_Problem statement_:
Copy out the data below from the line containing "The pointer is" to the line containing "Are the texture", both lines included, with all images left out.

_Question entries about shapes_:
***

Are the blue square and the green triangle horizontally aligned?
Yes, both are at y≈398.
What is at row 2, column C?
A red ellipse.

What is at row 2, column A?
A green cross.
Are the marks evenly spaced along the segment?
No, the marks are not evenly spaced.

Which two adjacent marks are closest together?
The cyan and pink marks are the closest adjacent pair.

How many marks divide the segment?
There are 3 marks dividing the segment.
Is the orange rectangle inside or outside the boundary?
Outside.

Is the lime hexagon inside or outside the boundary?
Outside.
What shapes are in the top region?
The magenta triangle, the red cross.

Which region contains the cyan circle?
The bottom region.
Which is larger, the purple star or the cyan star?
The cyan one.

***

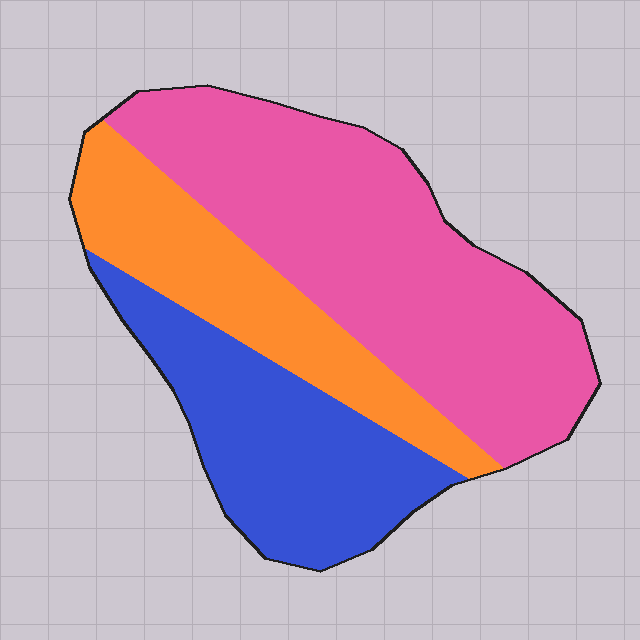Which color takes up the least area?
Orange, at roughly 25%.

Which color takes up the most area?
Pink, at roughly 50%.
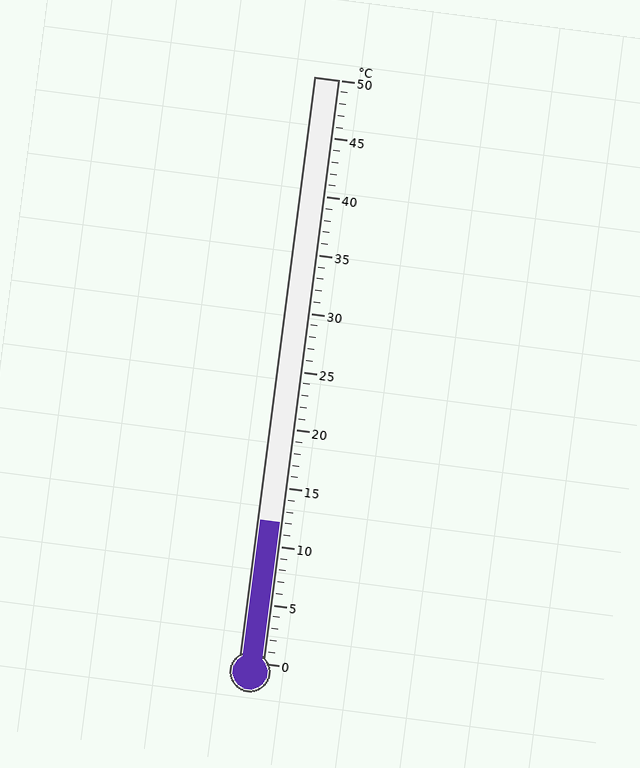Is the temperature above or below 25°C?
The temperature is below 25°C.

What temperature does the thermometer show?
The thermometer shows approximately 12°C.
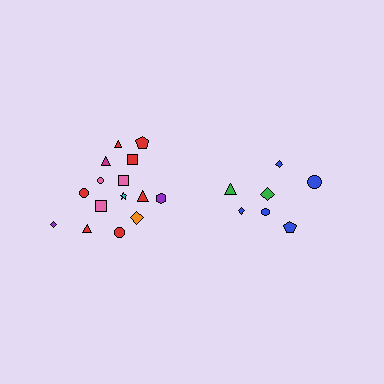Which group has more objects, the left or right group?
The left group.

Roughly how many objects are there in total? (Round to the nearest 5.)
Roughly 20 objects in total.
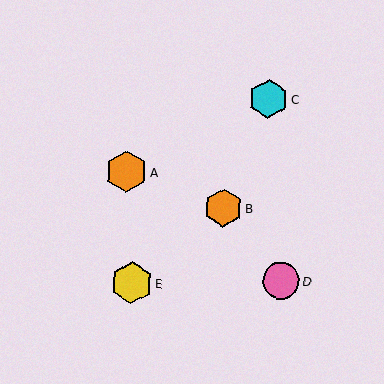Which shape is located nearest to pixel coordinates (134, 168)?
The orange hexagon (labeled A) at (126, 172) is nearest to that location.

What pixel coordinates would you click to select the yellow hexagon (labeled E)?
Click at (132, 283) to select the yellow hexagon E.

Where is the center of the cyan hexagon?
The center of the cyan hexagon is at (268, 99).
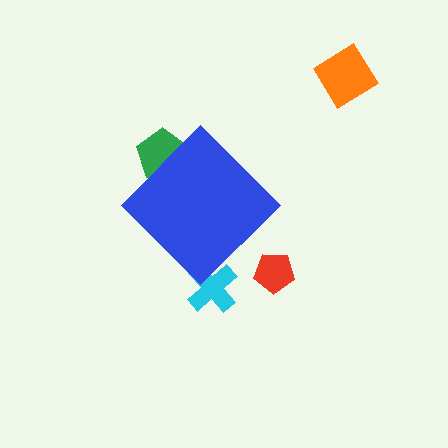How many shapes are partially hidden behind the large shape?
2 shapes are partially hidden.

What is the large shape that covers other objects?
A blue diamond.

***

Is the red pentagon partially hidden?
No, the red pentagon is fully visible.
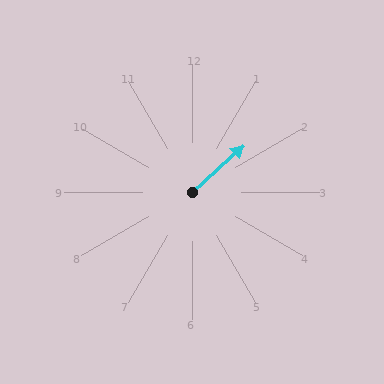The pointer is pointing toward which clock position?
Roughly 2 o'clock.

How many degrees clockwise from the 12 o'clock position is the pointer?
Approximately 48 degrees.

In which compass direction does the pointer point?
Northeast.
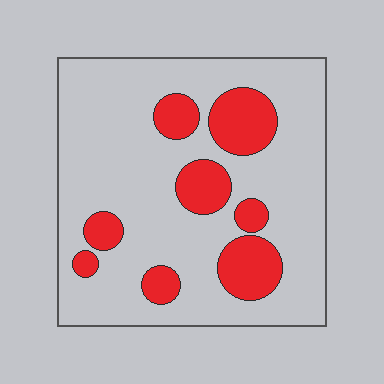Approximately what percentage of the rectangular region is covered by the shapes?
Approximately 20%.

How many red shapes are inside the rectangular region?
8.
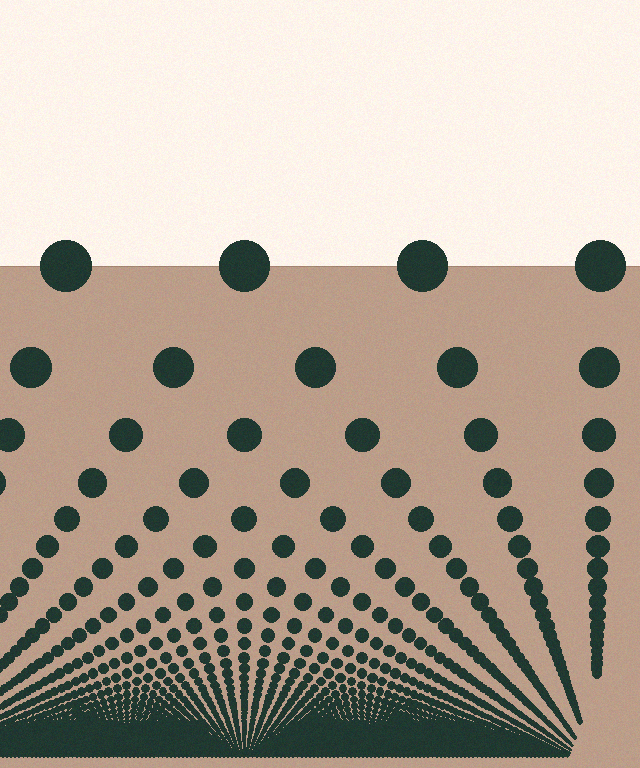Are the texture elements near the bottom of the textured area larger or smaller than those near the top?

***

_Reply_:
The pointer is pointing toward which clock position?
Roughly 2 o'clock.

How many degrees clockwise from the 12 o'clock position is the pointer?
Approximately 48 degrees.

In which compass direction does the pointer point?
Northeast.
Approximately what percentage of the rectangular region is covered by the shapes?
Approximately 20%.

How many red shapes are inside the rectangular region?
8.
Are the texture elements near the bottom of the textured area larger or smaller than those near the top?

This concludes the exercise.